━━━━━ Data supplied

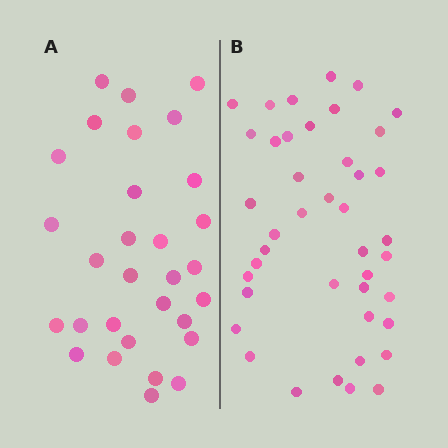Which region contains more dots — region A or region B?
Region B (the right region) has more dots.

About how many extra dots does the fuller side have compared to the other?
Region B has roughly 12 or so more dots than region A.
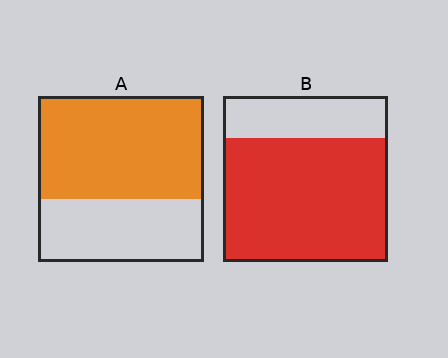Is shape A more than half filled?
Yes.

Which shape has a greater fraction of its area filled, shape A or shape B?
Shape B.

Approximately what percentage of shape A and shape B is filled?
A is approximately 60% and B is approximately 75%.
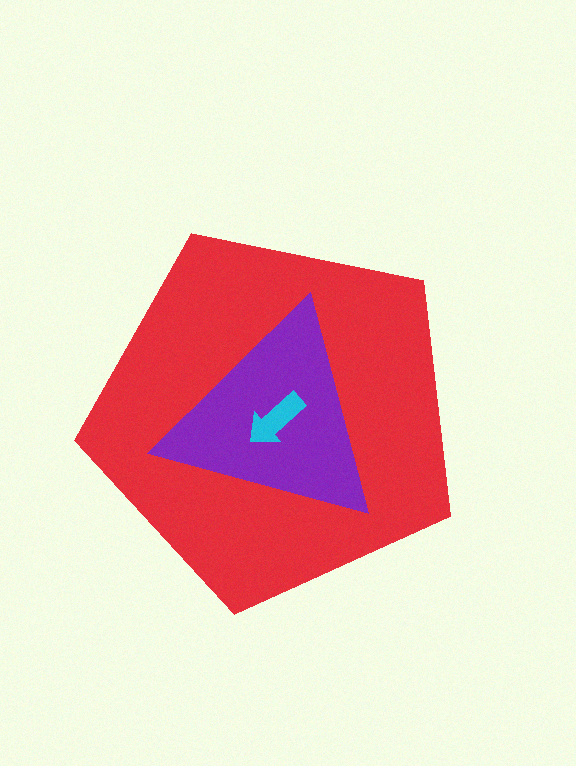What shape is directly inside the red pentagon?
The purple triangle.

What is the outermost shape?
The red pentagon.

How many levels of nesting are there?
3.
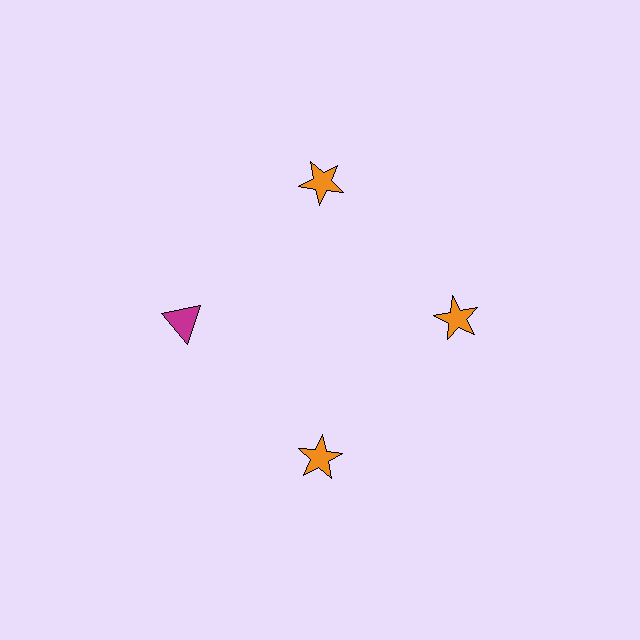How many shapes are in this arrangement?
There are 4 shapes arranged in a ring pattern.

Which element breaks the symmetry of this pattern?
The magenta triangle at roughly the 9 o'clock position breaks the symmetry. All other shapes are orange stars.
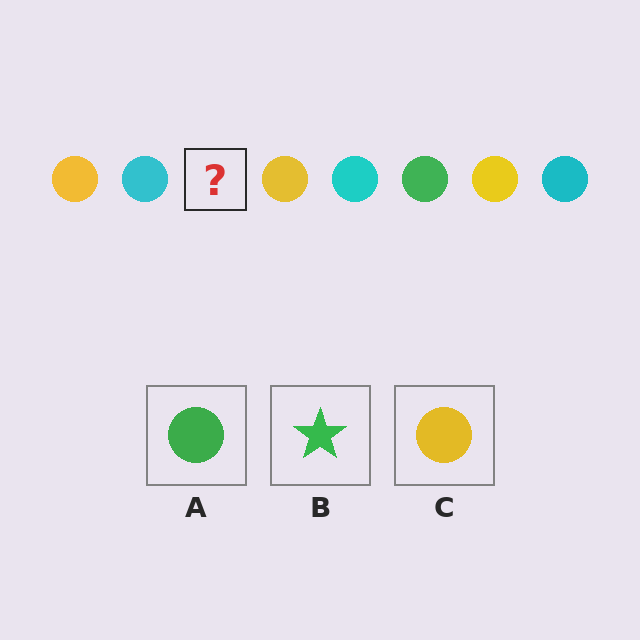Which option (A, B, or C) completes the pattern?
A.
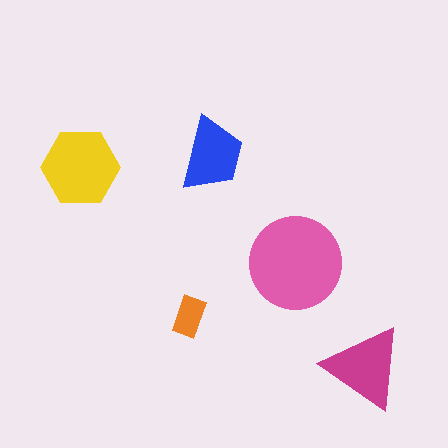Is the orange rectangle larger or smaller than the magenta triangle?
Smaller.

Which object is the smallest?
The orange rectangle.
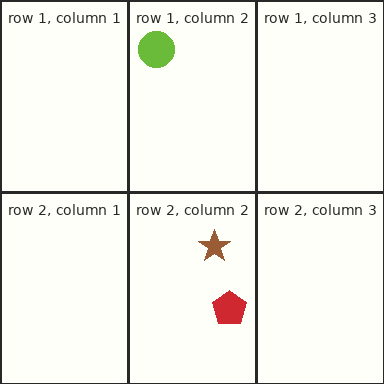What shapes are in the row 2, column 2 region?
The brown star, the red pentagon.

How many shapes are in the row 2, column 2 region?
2.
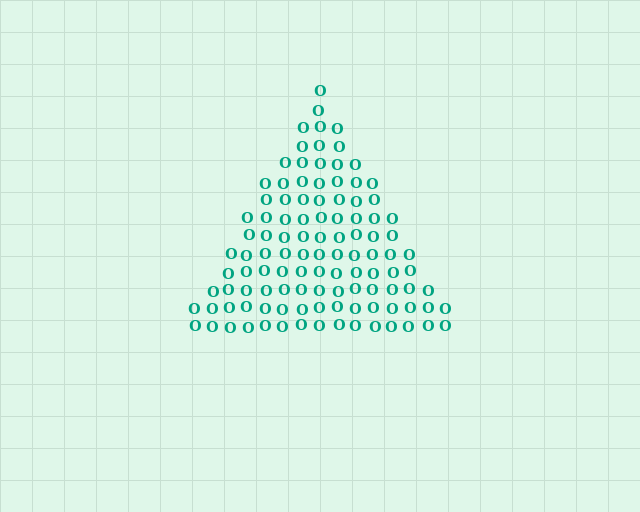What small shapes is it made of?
It is made of small letter O's.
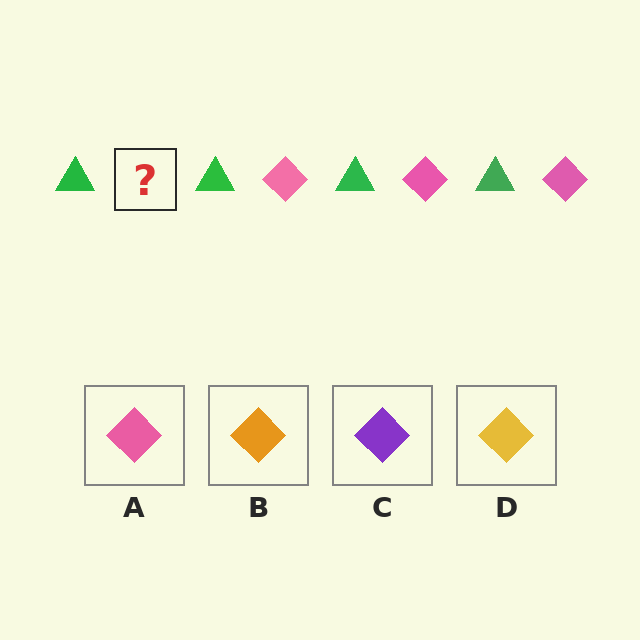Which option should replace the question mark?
Option A.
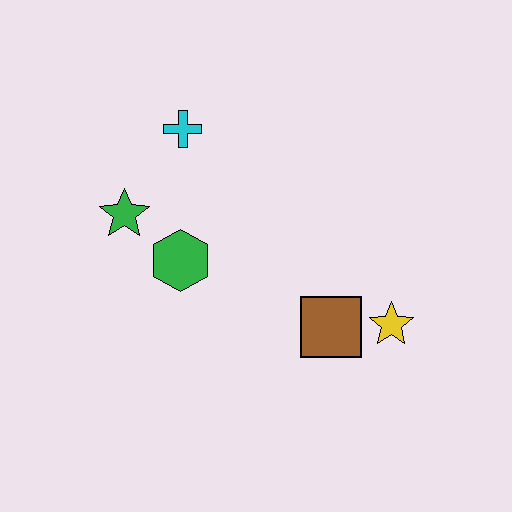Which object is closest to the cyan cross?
The green star is closest to the cyan cross.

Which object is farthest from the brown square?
The cyan cross is farthest from the brown square.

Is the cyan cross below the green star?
No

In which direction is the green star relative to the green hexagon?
The green star is to the left of the green hexagon.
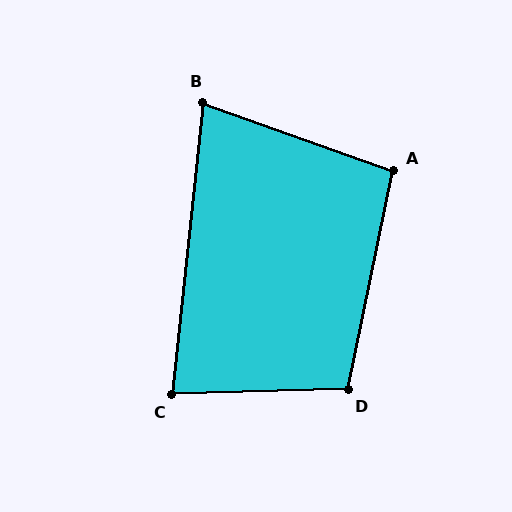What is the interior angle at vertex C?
Approximately 82 degrees (acute).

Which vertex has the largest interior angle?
D, at approximately 103 degrees.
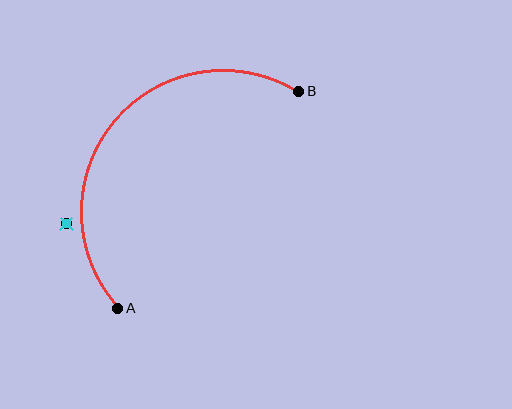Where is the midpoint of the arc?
The arc midpoint is the point on the curve farthest from the straight line joining A and B. It sits above and to the left of that line.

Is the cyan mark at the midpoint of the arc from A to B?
No — the cyan mark does not lie on the arc at all. It sits slightly outside the curve.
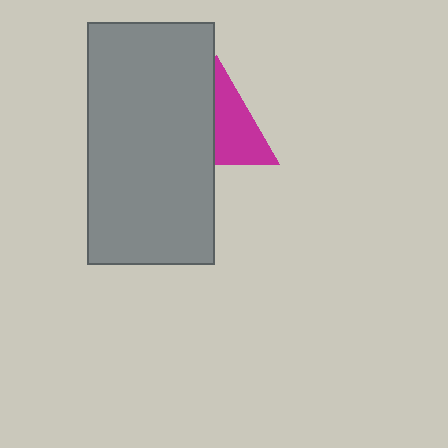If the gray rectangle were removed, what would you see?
You would see the complete magenta triangle.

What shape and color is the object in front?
The object in front is a gray rectangle.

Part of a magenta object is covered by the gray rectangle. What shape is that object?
It is a triangle.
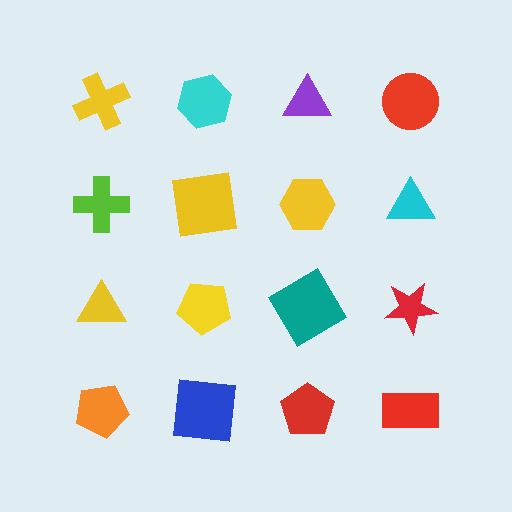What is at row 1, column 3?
A purple triangle.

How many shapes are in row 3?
4 shapes.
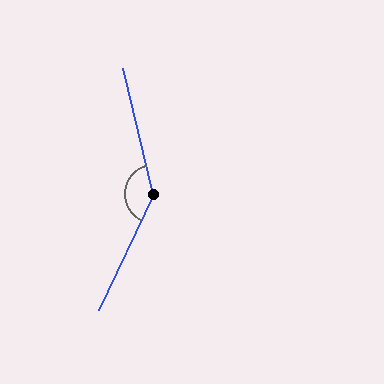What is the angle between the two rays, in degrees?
Approximately 141 degrees.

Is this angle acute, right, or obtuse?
It is obtuse.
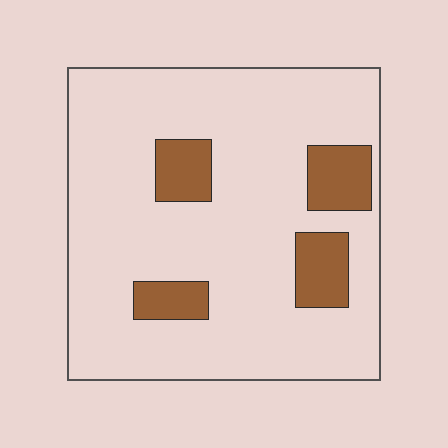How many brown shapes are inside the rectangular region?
4.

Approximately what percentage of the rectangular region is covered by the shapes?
Approximately 15%.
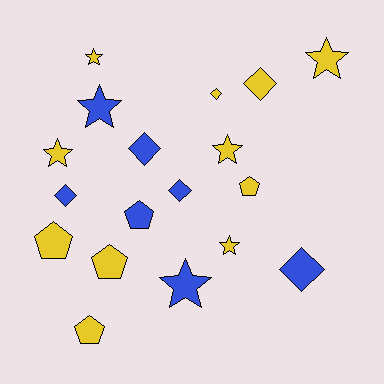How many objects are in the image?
There are 18 objects.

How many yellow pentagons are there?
There are 4 yellow pentagons.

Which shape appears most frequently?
Star, with 7 objects.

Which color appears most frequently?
Yellow, with 11 objects.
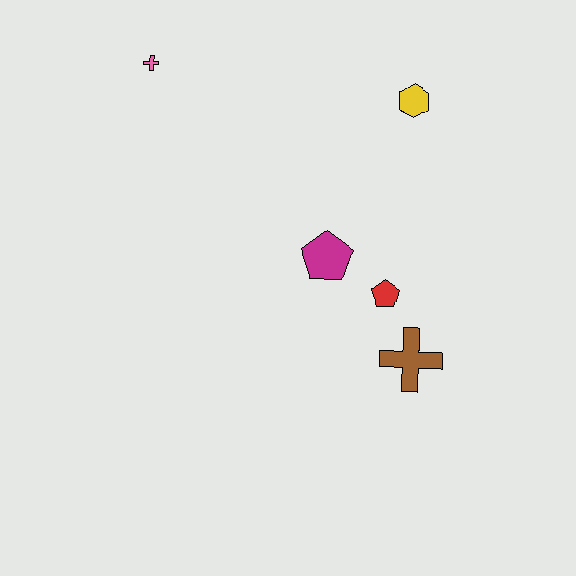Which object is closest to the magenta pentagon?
The red pentagon is closest to the magenta pentagon.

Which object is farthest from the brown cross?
The pink cross is farthest from the brown cross.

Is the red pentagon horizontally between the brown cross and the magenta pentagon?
Yes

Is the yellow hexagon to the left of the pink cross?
No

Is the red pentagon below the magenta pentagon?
Yes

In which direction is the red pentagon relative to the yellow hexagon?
The red pentagon is below the yellow hexagon.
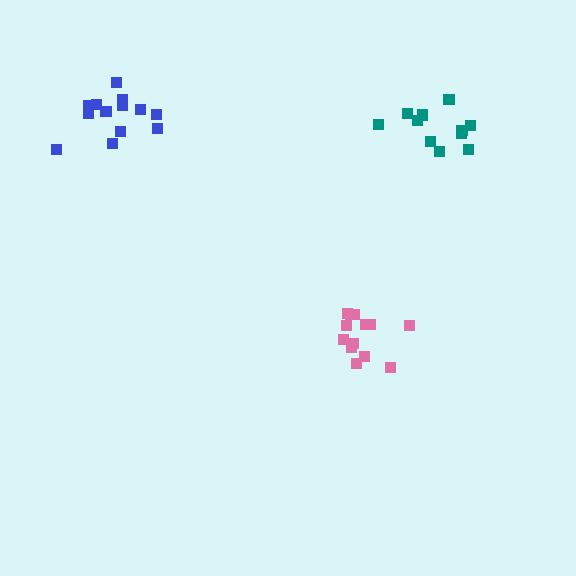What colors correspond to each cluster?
The clusters are colored: pink, teal, blue.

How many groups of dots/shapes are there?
There are 3 groups.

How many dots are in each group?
Group 1: 13 dots, Group 2: 11 dots, Group 3: 14 dots (38 total).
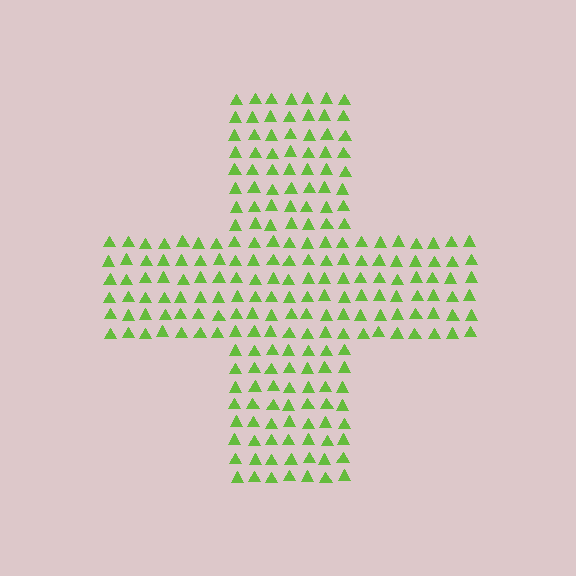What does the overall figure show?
The overall figure shows a cross.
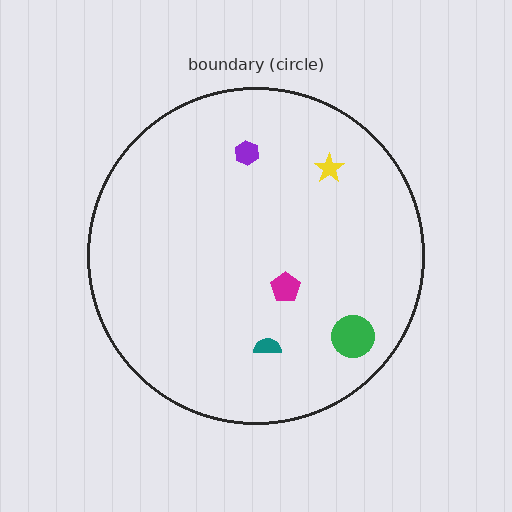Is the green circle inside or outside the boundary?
Inside.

━━━━━━━━━━

Work required: Print only the lines from the line that contains "Is the red pentagon below" to the final line of the data, inclusive. Pictures stay out.

Task response:
Is the red pentagon below the magenta pentagon?
Yes

In which direction is the red pentagon relative to the yellow hexagon?
The red pentagon is below the yellow hexagon.
What colors correspond to each cluster?
The clusters are colored: pink, teal, blue.

How many groups of dots/shapes are there?
There are 3 groups.

How many dots are in each group?
Group 1: 13 dots, Group 2: 11 dots, Group 3: 14 dots (38 total).
What does the overall figure show?
The overall figure shows a cross.
Is the green circle inside or outside the boundary?
Inside.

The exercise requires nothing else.